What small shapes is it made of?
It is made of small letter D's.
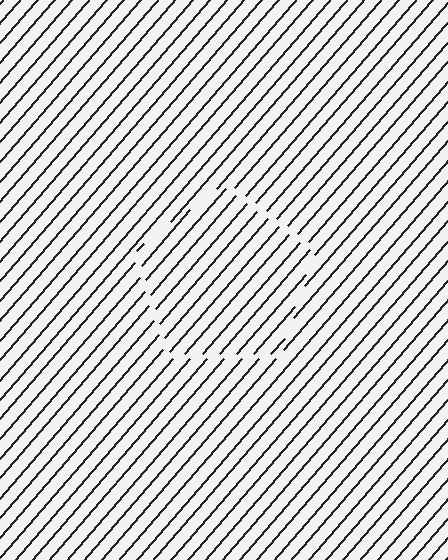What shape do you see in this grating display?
An illusory pentagon. The interior of the shape contains the same grating, shifted by half a period — the contour is defined by the phase discontinuity where line-ends from the inner and outer gratings abut.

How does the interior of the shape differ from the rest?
The interior of the shape contains the same grating, shifted by half a period — the contour is defined by the phase discontinuity where line-ends from the inner and outer gratings abut.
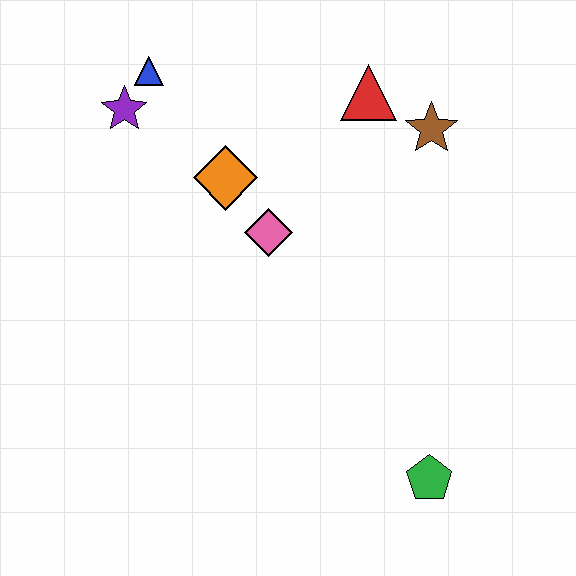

Goal:
Restate word for word, please, the line containing "What shape do" and all lines after it through the end of the material; the pictures do not belong in the copy.

Finished answer:
What shape do you see in this grating display?
An illusory pentagon. The interior of the shape contains the same grating, shifted by half a period — the contour is defined by the phase discontinuity where line-ends from the inner and outer gratings abut.

How does the interior of the shape differ from the rest?
The interior of the shape contains the same grating, shifted by half a period — the contour is defined by the phase discontinuity where line-ends from the inner and outer gratings abut.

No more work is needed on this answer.